>> Start
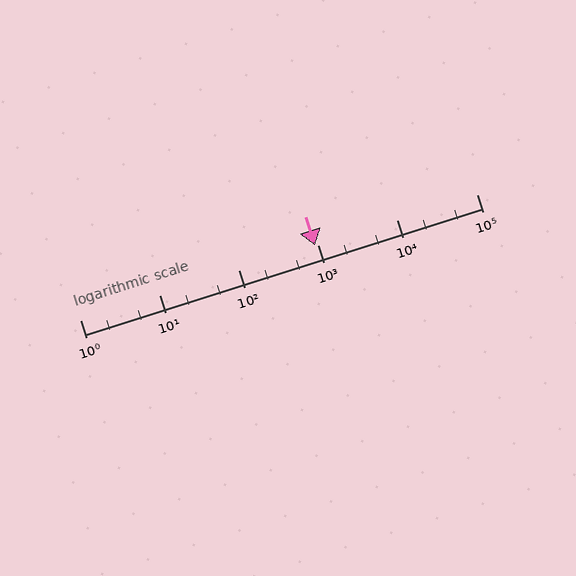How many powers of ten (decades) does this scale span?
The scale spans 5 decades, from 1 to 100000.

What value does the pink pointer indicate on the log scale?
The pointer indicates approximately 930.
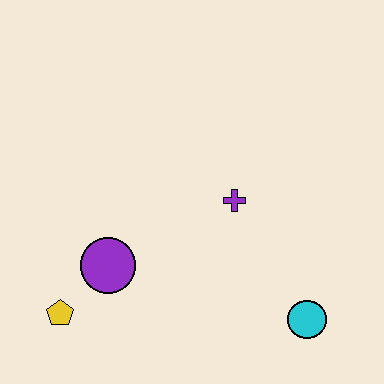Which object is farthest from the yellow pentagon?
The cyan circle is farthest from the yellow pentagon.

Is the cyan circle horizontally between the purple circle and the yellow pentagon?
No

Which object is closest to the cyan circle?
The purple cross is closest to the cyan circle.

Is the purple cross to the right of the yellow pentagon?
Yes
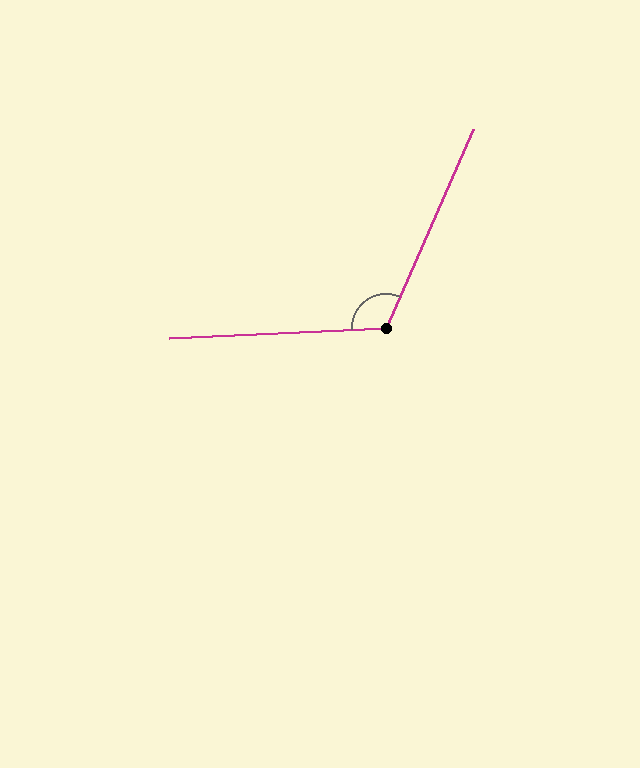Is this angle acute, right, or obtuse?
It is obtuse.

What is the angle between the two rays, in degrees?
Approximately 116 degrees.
>> End
-- EXERCISE --
Omit the pictures, and please restate word for word the lines running from the line with "Is the purple" to the end of the entries.

-- THE RESULT --
Is the purple cross to the right of the yellow pentagon?
Yes
Is this angle acute, right, or obtuse?
It is obtuse.

What is the angle between the two rays, in degrees?
Approximately 116 degrees.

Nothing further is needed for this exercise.